# RECORDS SUPPLIED
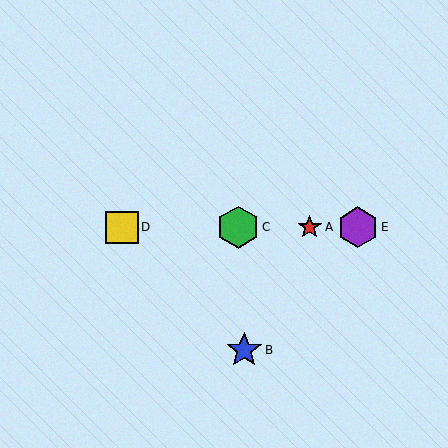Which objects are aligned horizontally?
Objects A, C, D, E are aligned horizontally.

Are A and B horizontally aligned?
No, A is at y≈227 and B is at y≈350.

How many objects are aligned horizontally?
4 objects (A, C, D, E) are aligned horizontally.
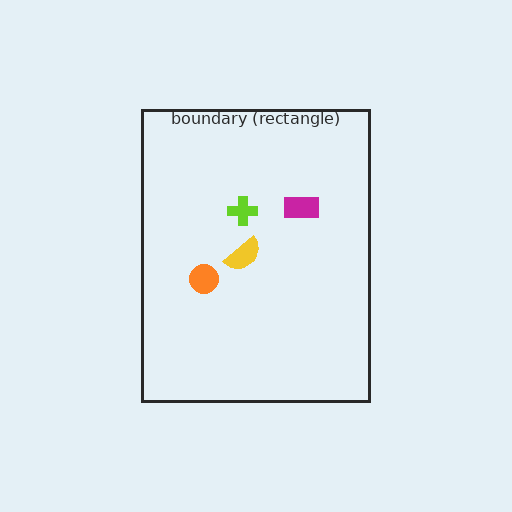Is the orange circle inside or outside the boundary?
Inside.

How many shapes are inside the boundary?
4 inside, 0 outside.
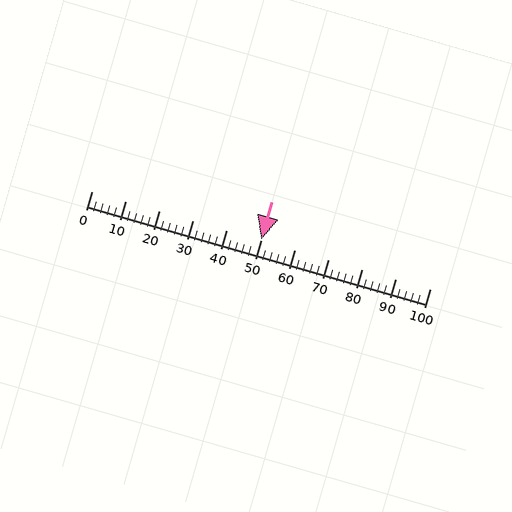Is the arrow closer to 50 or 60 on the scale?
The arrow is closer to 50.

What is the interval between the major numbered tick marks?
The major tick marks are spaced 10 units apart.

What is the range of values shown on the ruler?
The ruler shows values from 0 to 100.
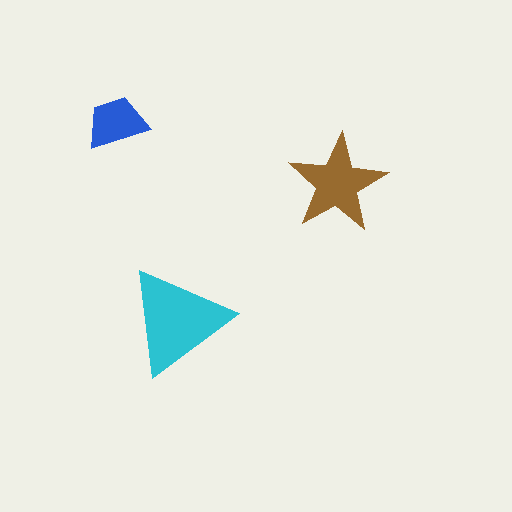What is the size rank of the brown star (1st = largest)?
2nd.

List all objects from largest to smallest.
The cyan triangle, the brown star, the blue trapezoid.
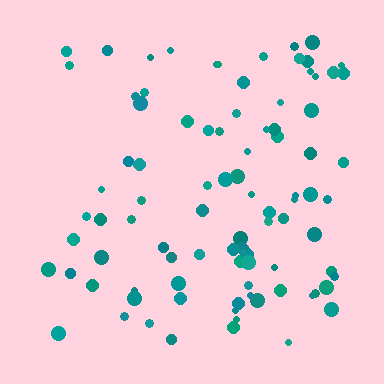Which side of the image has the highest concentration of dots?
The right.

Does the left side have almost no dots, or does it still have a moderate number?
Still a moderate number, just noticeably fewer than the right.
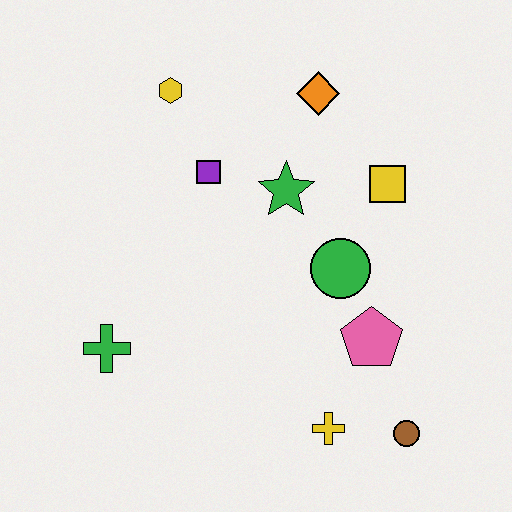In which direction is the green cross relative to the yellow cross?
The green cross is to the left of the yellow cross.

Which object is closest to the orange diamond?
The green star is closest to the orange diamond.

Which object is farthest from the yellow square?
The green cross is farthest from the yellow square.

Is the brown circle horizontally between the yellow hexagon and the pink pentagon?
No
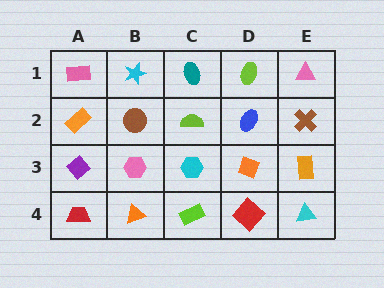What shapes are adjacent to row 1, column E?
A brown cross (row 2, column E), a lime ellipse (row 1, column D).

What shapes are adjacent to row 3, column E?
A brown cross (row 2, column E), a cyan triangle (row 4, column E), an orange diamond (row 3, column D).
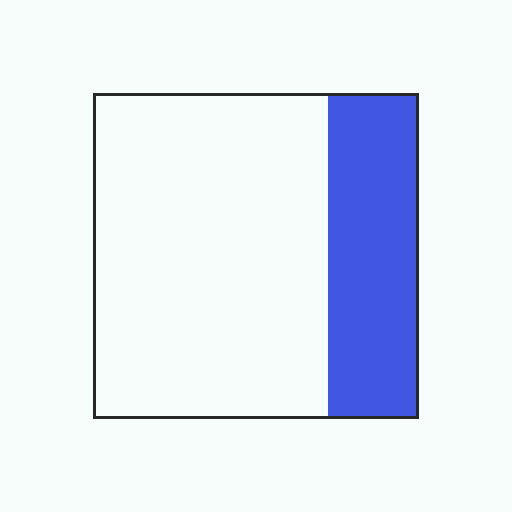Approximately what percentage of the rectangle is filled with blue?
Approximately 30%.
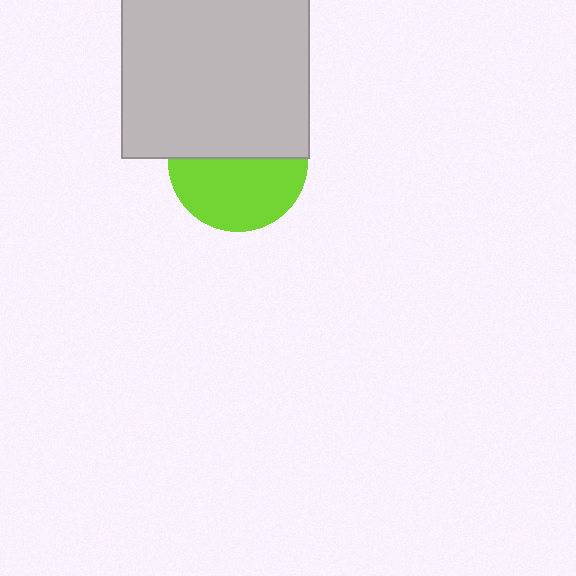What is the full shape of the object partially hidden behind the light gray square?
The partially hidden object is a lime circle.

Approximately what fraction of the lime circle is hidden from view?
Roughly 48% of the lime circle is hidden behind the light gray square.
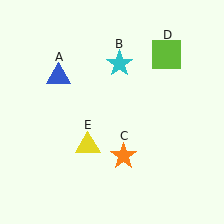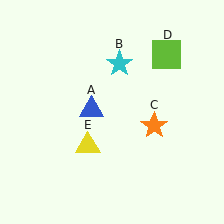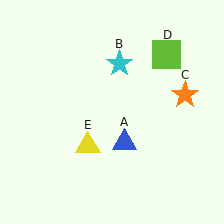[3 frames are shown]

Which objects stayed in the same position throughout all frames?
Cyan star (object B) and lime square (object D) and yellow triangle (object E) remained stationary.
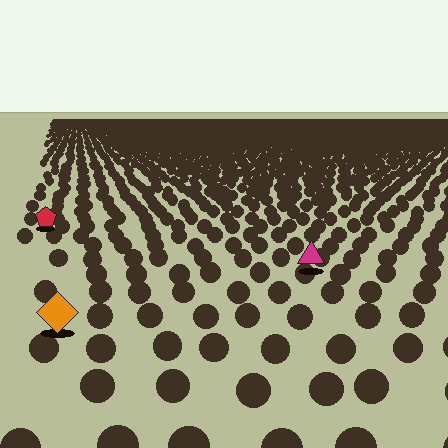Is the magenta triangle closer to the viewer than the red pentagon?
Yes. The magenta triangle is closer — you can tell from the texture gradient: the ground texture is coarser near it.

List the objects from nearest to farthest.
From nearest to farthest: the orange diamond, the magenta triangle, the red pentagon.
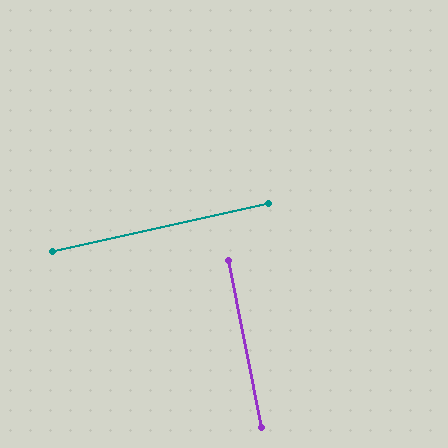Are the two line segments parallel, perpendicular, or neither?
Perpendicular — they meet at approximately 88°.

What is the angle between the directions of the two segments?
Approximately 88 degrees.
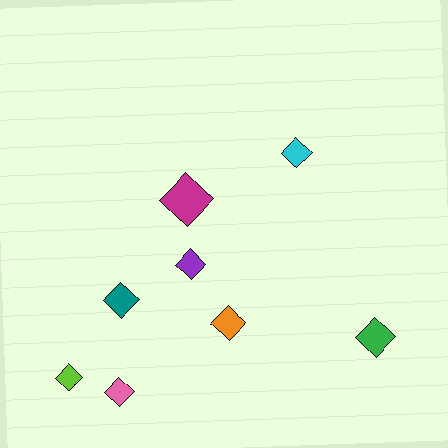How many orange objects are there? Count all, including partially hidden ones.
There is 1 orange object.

# PROBLEM REQUIREMENTS
Skip the pictures and transcribe the rest of the records exactly.

# SOLVED PROBLEM
Which objects are aligned horizontally?
Objects A, C, D, E are aligned horizontally.

Are A and B horizontally aligned?
No, A is at y≈227 and B is at y≈350.

How many objects are aligned horizontally?
4 objects (A, C, D, E) are aligned horizontally.
Is the orange circle inside or outside the boundary?
Inside.

How many shapes are inside the boundary?
4 inside, 0 outside.
Is the arrow closer to 50 or 60 on the scale?
The arrow is closer to 50.

What is the interval between the major numbered tick marks?
The major tick marks are spaced 10 units apart.

What is the range of values shown on the ruler?
The ruler shows values from 0 to 100.
What is the size rank of the brown star (1st = largest)?
2nd.

List all objects from largest to smallest.
The cyan triangle, the brown star, the blue trapezoid.
Which side of the image has the highest concentration of dots?
The right.

Does the left side have almost no dots, or does it still have a moderate number?
Still a moderate number, just noticeably fewer than the right.
In which direction is the green cross relative to the yellow cross?
The green cross is to the left of the yellow cross.

Which object is closest to the orange diamond?
The green star is closest to the orange diamond.

Which object is farthest from the yellow square?
The green cross is farthest from the yellow square.

Is the brown circle horizontally between the yellow hexagon and the pink pentagon?
No
What shapes are adjacent to row 1, column E?
A brown cross (row 2, column E), a lime ellipse (row 1, column D).

What shapes are adjacent to row 3, column E?
A brown cross (row 2, column E), a cyan triangle (row 4, column E), an orange diamond (row 3, column D).
Approximately what percentage of the rectangle is filled with blue?
Approximately 30%.
What is the full shape of the object partially hidden behind the light gray square?
The partially hidden object is a lime circle.

Approximately what fraction of the lime circle is hidden from view?
Roughly 48% of the lime circle is hidden behind the light gray square.
[3 frames are shown]

Which objects stayed in the same position throughout all frames?
Cyan star (object B) and lime square (object D) and yellow triangle (object E) remained stationary.
Is the magenta triangle closer to the viewer than the red pentagon?
Yes. The magenta triangle is closer — you can tell from the texture gradient: the ground texture is coarser near it.

List the objects from nearest to farthest.
From nearest to farthest: the orange diamond, the magenta triangle, the red pentagon.
Are the two line segments parallel, perpendicular, or neither?
Perpendicular — they meet at approximately 88°.

What is the angle between the directions of the two segments?
Approximately 88 degrees.
How many orange objects are there? Count all, including partially hidden ones.
There is 1 orange object.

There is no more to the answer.